The listing, minus its pictures, is to be given again exactly.

========

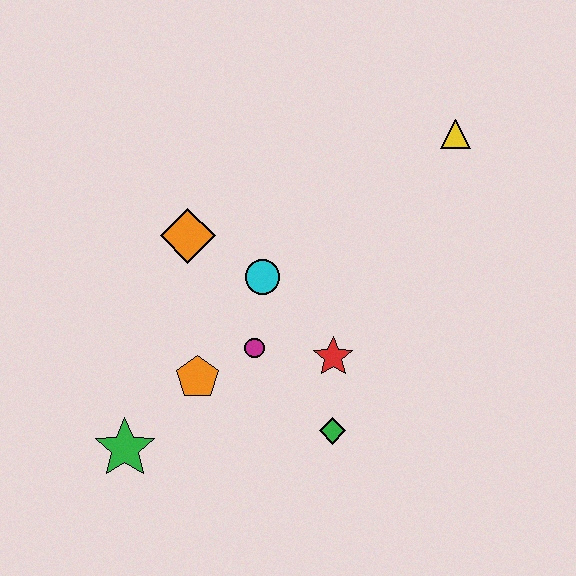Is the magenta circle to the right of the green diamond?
No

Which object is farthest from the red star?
The yellow triangle is farthest from the red star.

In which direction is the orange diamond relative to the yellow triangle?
The orange diamond is to the left of the yellow triangle.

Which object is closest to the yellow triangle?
The cyan circle is closest to the yellow triangle.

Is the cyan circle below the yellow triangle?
Yes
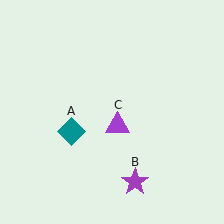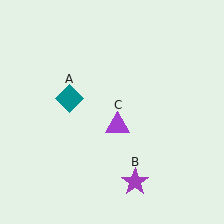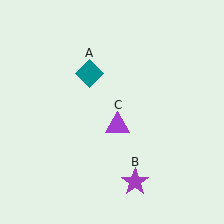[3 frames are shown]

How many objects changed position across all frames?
1 object changed position: teal diamond (object A).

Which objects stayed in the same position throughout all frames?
Purple star (object B) and purple triangle (object C) remained stationary.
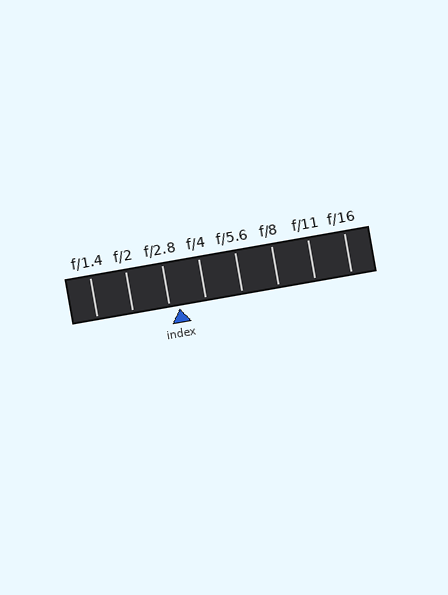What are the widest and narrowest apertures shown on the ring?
The widest aperture shown is f/1.4 and the narrowest is f/16.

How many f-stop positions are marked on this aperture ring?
There are 8 f-stop positions marked.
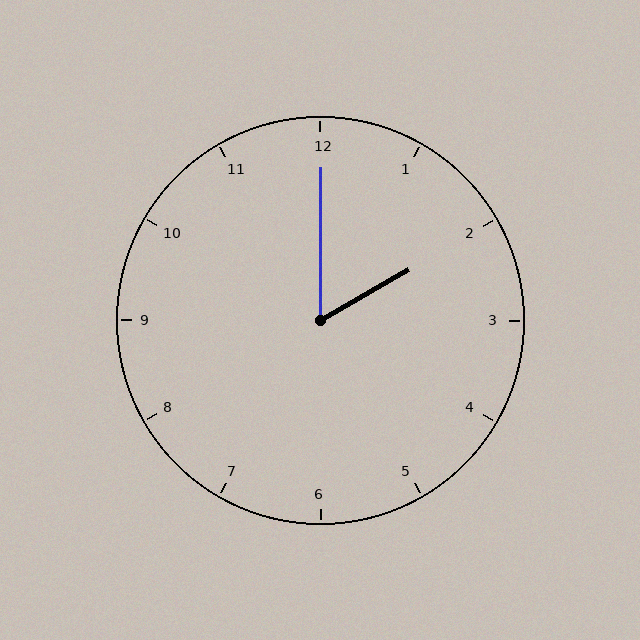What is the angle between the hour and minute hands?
Approximately 60 degrees.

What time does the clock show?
2:00.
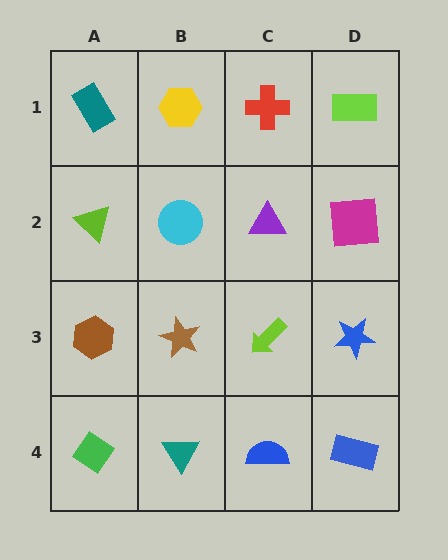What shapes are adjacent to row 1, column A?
A lime triangle (row 2, column A), a yellow hexagon (row 1, column B).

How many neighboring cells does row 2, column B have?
4.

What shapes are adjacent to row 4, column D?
A blue star (row 3, column D), a blue semicircle (row 4, column C).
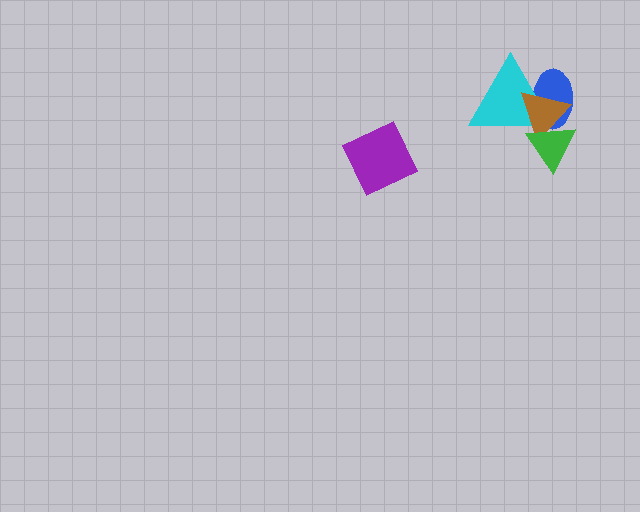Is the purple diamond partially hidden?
No, no other shape covers it.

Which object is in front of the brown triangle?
The green triangle is in front of the brown triangle.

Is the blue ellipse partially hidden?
Yes, it is partially covered by another shape.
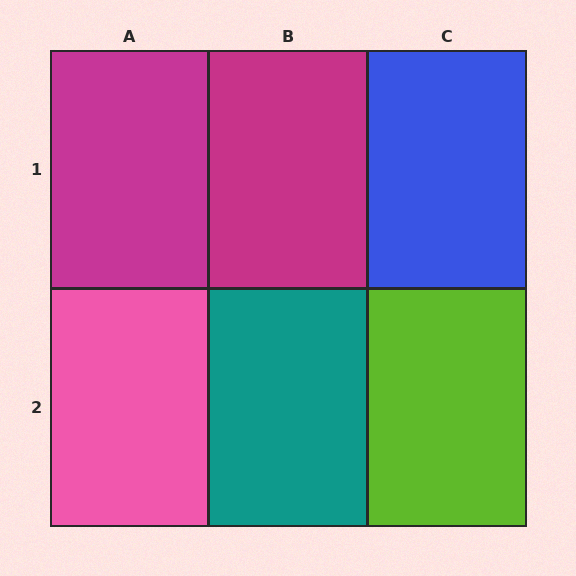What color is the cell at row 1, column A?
Magenta.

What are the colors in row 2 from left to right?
Pink, teal, lime.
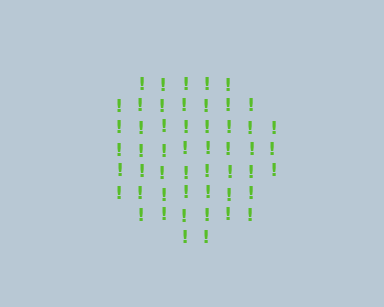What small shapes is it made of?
It is made of small exclamation marks.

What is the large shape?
The large shape is a circle.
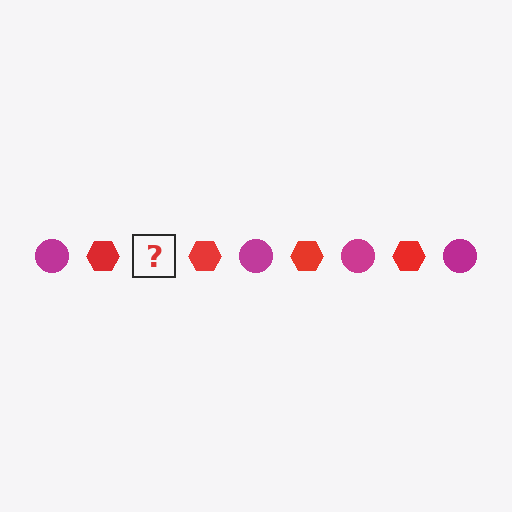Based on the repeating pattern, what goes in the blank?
The blank should be a magenta circle.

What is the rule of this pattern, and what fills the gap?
The rule is that the pattern alternates between magenta circle and red hexagon. The gap should be filled with a magenta circle.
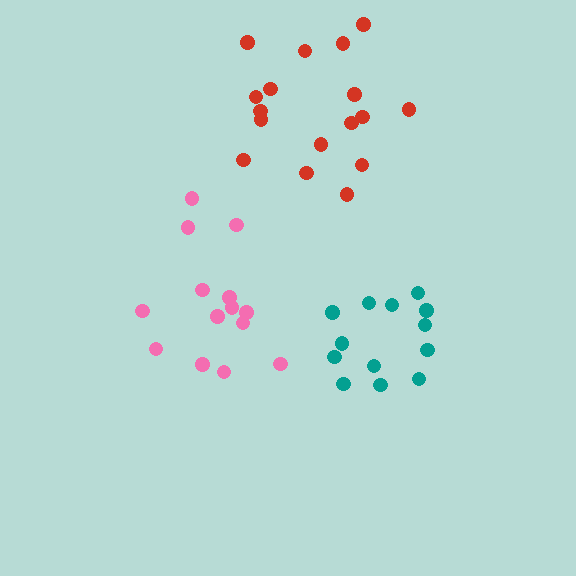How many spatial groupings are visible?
There are 3 spatial groupings.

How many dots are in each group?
Group 1: 17 dots, Group 2: 13 dots, Group 3: 14 dots (44 total).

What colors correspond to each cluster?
The clusters are colored: red, teal, pink.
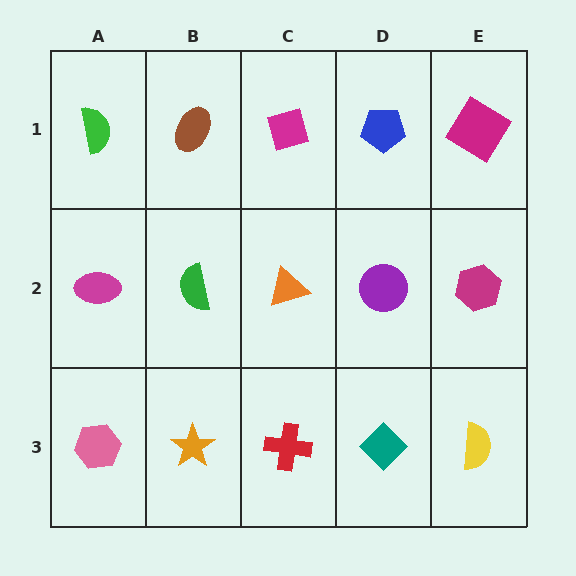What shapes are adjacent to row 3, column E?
A magenta hexagon (row 2, column E), a teal diamond (row 3, column D).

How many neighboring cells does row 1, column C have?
3.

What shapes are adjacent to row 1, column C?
An orange triangle (row 2, column C), a brown ellipse (row 1, column B), a blue pentagon (row 1, column D).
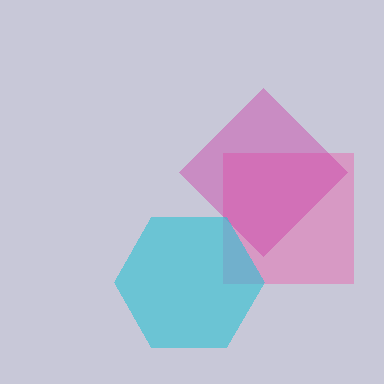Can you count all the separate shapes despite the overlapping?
Yes, there are 3 separate shapes.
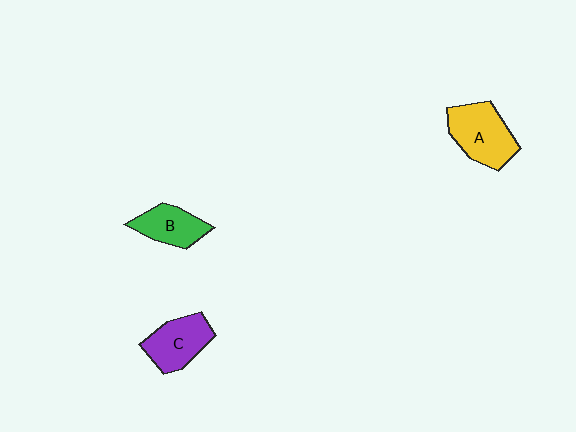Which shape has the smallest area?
Shape B (green).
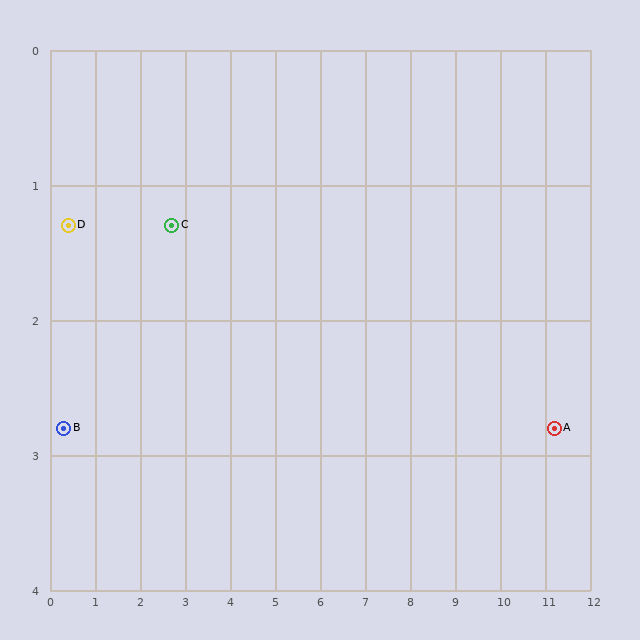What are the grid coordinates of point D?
Point D is at approximately (0.4, 1.3).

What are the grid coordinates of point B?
Point B is at approximately (0.3, 2.8).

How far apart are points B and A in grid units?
Points B and A are about 10.9 grid units apart.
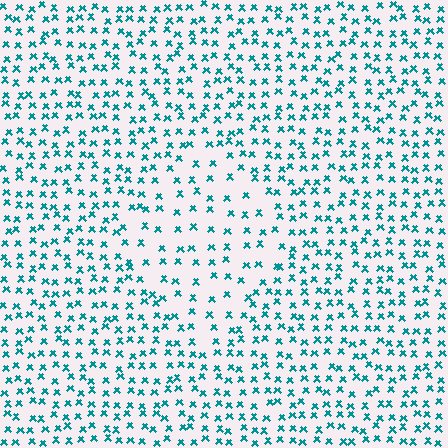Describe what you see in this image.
The image contains small teal elements arranged at two different densities. A diamond-shaped region is visible where the elements are less densely packed than the surrounding area.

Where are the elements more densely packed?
The elements are more densely packed outside the diamond boundary.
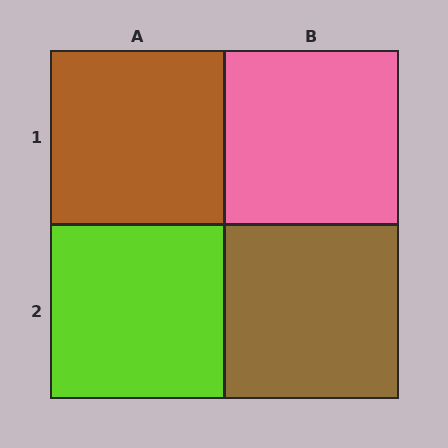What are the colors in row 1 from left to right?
Brown, pink.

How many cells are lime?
1 cell is lime.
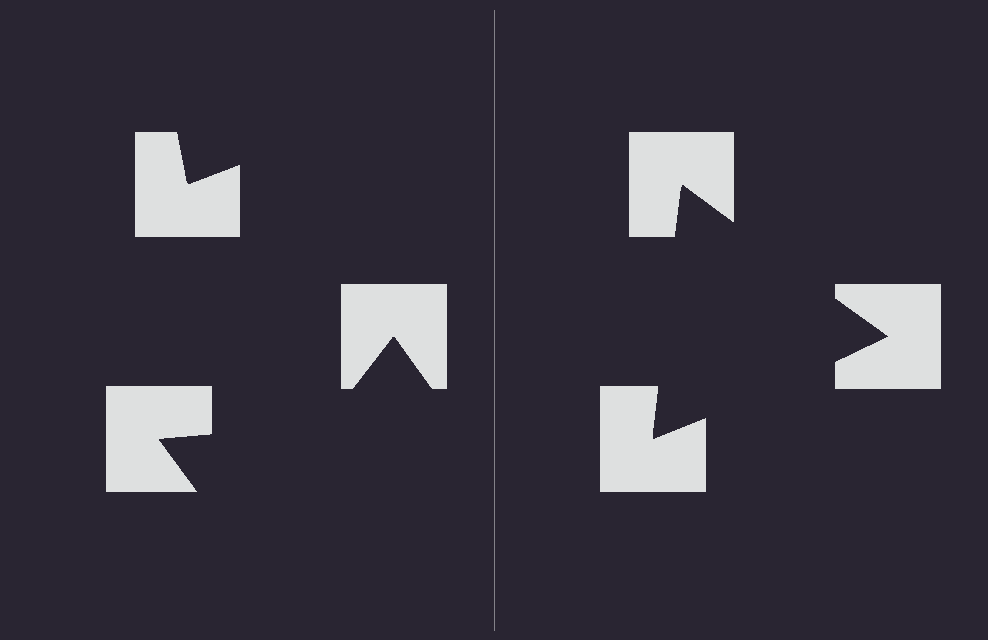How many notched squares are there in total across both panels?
6 — 3 on each side.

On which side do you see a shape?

========

SOLUTION »
Is the magenta circle to the right of the green diamond?
No

Which object is farthest from the red star?
The yellow triangle is farthest from the red star.

In which direction is the orange diamond relative to the yellow triangle?
The orange diamond is to the left of the yellow triangle.

Which object is closest to the yellow triangle?
The cyan circle is closest to the yellow triangle.

Is the cyan circle below the yellow triangle?
Yes
[3 frames are shown]

How many objects changed position across all frames?
1 object changed position: teal diamond (object A).

Which objects stayed in the same position throughout all frames?
Purple star (object B) and purple triangle (object C) remained stationary.
What are the widest and narrowest apertures shown on the ring?
The widest aperture shown is f/1.4 and the narrowest is f/16.

How many f-stop positions are marked on this aperture ring?
There are 8 f-stop positions marked.
What is the angle between the hour and minute hands?
Approximately 60 degrees.

What time does the clock show?
2:00.
What shapes are adjacent to row 1, column A?
A lime triangle (row 2, column A), a yellow hexagon (row 1, column B).

How many neighboring cells does row 2, column B have?
4.

What shapes are adjacent to row 4, column D?
A blue star (row 3, column D), a blue semicircle (row 4, column C).
Is the purple diamond partially hidden?
No, no other shape covers it.

Which object is in front of the brown triangle?
The green triangle is in front of the brown triangle.

Is the blue ellipse partially hidden?
Yes, it is partially covered by another shape.
What color is the cell at row 1, column A?
Magenta.

What are the colors in row 2 from left to right?
Pink, teal, lime.
What small shapes is it made of?
It is made of small exclamation marks.

What is the large shape?
The large shape is a circle.
Based on the repeating pattern, what goes in the blank?
The blank should be a magenta circle.

What is the rule of this pattern, and what fills the gap?
The rule is that the pattern alternates between magenta circle and red hexagon. The gap should be filled with a magenta circle.
How many spatial groupings are visible?
There are 3 spatial groupings.

How many dots are in each group?
Group 1: 17 dots, Group 2: 13 dots, Group 3: 14 dots (44 total).

What colors correspond to each cluster?
The clusters are colored: red, teal, pink.
What shapes are adjacent to row 3, column E?
A magenta hexagon (row 2, column E), a teal diamond (row 3, column D).

How many neighboring cells does row 1, column C have?
3.

What shapes are adjacent to row 1, column C?
An orange triangle (row 2, column C), a brown ellipse (row 1, column B), a blue pentagon (row 1, column D).
Can you count all the separate shapes despite the overlapping?
Yes, there are 3 separate shapes.
Which shape has the smallest area?
Shape B (green).
What are the grid coordinates of point D?
Point D is at approximately (0.4, 1.3).

What are the grid coordinates of point B?
Point B is at approximately (0.3, 2.8).

How far apart are points B and A in grid units?
Points B and A are about 10.9 grid units apart.
Describe what you see in this image.
The image contains small teal elements arranged at two different densities. A diamond-shaped region is visible where the elements are less densely packed than the surrounding area.

Where are the elements more densely packed?
The elements are more densely packed outside the diamond boundary.
What are the colors in row 1 from left to right?
Brown, pink.

How many cells are lime?
1 cell is lime.
How many notched squares are there in total across both panels?
6 — 3 on each side.

On which side do you see a shape?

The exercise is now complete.